REQUIREMENT >>
Repeat the listing in full, word for word.

PROVIDED DATA >>
--- begin ---
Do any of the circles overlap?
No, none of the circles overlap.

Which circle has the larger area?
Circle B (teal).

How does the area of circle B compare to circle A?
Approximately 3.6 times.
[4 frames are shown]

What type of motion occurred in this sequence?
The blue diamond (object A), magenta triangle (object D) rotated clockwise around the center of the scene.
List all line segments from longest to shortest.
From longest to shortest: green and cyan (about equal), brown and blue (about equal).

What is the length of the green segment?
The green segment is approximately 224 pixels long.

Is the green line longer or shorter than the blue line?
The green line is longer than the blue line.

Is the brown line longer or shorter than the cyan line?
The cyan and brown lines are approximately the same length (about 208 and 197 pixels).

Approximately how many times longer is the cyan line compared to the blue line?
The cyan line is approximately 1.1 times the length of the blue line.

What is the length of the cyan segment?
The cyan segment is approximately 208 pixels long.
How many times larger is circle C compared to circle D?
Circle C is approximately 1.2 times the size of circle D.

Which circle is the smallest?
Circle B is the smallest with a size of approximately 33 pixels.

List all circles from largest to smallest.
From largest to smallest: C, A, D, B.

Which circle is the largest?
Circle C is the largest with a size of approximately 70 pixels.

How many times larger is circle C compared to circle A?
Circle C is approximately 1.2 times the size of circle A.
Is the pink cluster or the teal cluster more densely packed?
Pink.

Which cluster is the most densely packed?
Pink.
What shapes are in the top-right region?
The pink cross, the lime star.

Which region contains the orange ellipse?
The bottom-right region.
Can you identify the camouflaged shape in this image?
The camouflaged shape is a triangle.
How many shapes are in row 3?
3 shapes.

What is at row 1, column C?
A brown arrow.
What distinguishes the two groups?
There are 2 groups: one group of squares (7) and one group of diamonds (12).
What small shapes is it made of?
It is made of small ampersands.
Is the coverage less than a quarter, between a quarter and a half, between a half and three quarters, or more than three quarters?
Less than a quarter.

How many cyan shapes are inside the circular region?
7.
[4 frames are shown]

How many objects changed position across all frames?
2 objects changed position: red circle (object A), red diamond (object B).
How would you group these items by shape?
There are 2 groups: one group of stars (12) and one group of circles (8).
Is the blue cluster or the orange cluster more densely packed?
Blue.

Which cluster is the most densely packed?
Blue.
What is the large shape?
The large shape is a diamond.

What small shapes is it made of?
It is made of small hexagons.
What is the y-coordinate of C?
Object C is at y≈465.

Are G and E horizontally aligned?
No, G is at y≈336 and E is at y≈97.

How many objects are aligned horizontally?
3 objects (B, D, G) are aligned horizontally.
--- end ---
OUTPUT OF THE EXERCISE >>
Do any of the circles overlap?
No, none of the circles overlap.

Which circle has the larger area?
Circle B (teal).

How does the area of circle B compare to circle A?
Approximately 3.6 times.
[4 frames are shown]

What type of motion occurred in this sequence?
The blue diamond (object A), magenta triangle (object D) rotated clockwise around the center of the scene.
List all line segments from longest to shortest.
From longest to shortest: green and cyan (about equal), brown and blue (about equal).

What is the length of the green segment?
The green segment is approximately 224 pixels long.

Is the green line longer or shorter than the blue line?
The green line is longer than the blue line.

Is the brown line longer or shorter than the cyan line?
The cyan and brown lines are approximately the same length (about 208 and 197 pixels).

Approximately how many times longer is the cyan line compared to the blue line?
The cyan line is approximately 1.1 times the length of the blue line.

What is the length of the cyan segment?
The cyan segment is approximately 208 pixels long.
How many times larger is circle C compared to circle D?
Circle C is approximately 1.2 times the size of circle D.

Which circle is the smallest?
Circle B is the smallest with a size of approximately 33 pixels.

List all circles from largest to smallest.
From largest to smallest: C, A, D, B.

Which circle is the largest?
Circle C is the largest with a size of approximately 70 pixels.

How many times larger is circle C compared to circle A?
Circle C is approximately 1.2 times the size of circle A.
Is the pink cluster or the teal cluster more densely packed?
Pink.

Which cluster is the most densely packed?
Pink.
What shapes are in the top-right region?
The pink cross, the lime star.

Which region contains the orange ellipse?
The bottom-right region.
Can you identify the camouflaged shape in this image?
The camouflaged shape is a triangle.
How many shapes are in row 3?
3 shapes.

What is at row 1, column C?
A brown arrow.
What distinguishes the two groups?
There are 2 groups: one group of squares (7) and one group of diamonds (12).
What small shapes is it made of?
It is made of small ampersands.
Is the coverage less than a quarter, between a quarter and a half, between a half and three quarters, or more than three quarters?
Less than a quarter.

How many cyan shapes are inside the circular region?
7.
[4 frames are shown]

How many objects changed position across all frames?
2 objects changed position: red circle (object A), red diamond (object B).
How would you group these items by shape?
There are 2 groups: one group of stars (12) and one group of circles (8).
Is the blue cluster or the orange cluster more densely packed?
Blue.

Which cluster is the most densely packed?
Blue.
What is the large shape?
The large shape is a diamond.

What small shapes is it made of?
It is made of small hexagons.
What is the y-coordinate of C?
Object C is at y≈465.

Are G and E horizontally aligned?
No, G is at y≈336 and E is at y≈97.

How many objects are aligned horizontally?
3 objects (B, D, G) are aligned horizontally.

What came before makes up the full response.